→ **What the exercise asks**
Copy all lines below exactly as written. Leave pictures out.

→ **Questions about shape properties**
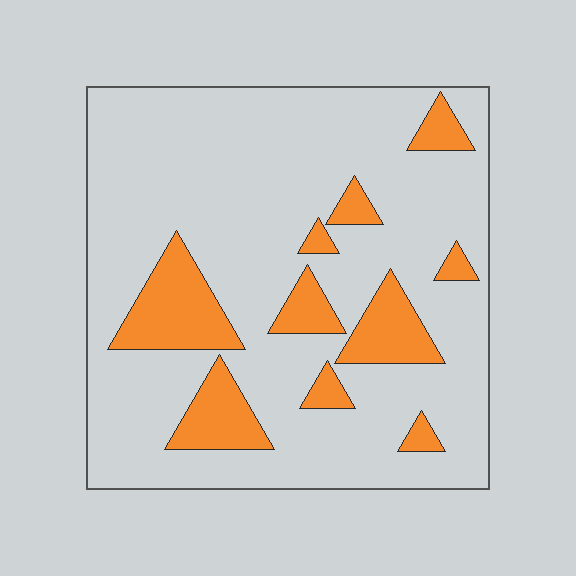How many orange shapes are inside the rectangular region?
10.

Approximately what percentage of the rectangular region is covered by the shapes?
Approximately 20%.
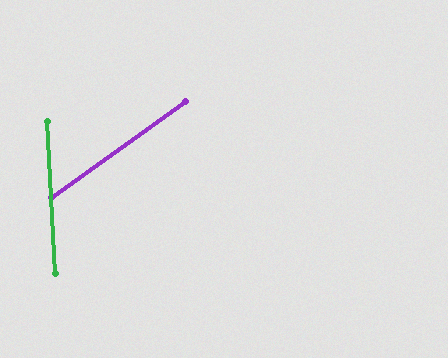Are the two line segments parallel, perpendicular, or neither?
Neither parallel nor perpendicular — they differ by about 57°.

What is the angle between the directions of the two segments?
Approximately 57 degrees.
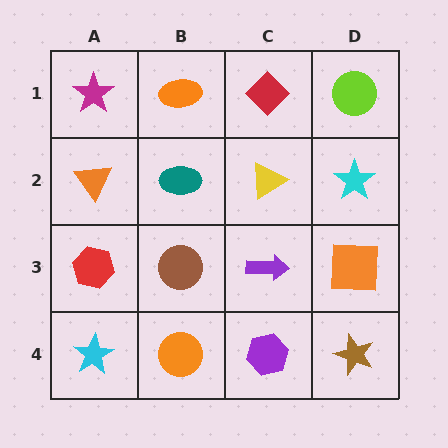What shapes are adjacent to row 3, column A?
An orange triangle (row 2, column A), a cyan star (row 4, column A), a brown circle (row 3, column B).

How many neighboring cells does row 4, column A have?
2.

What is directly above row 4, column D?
An orange square.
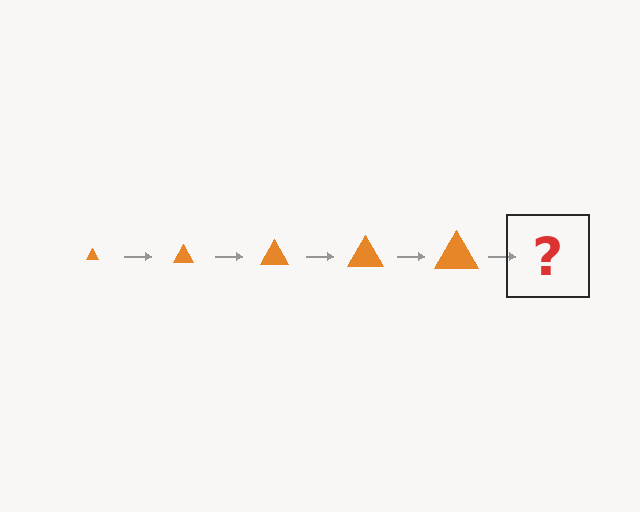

→ **Exercise response**
How many orange shapes are inside the rectangular region?
10.

Approximately what percentage of the rectangular region is covered by the shapes?
Approximately 20%.
Are the two line segments parallel, perpendicular, or neither?
Neither parallel nor perpendicular — they differ by about 57°.

What is the angle between the directions of the two segments?
Approximately 57 degrees.
What shapes are adjacent to row 3, column A?
An orange triangle (row 2, column A), a cyan star (row 4, column A), a brown circle (row 3, column B).

How many neighboring cells does row 4, column A have?
2.

What is directly above row 4, column D?
An orange square.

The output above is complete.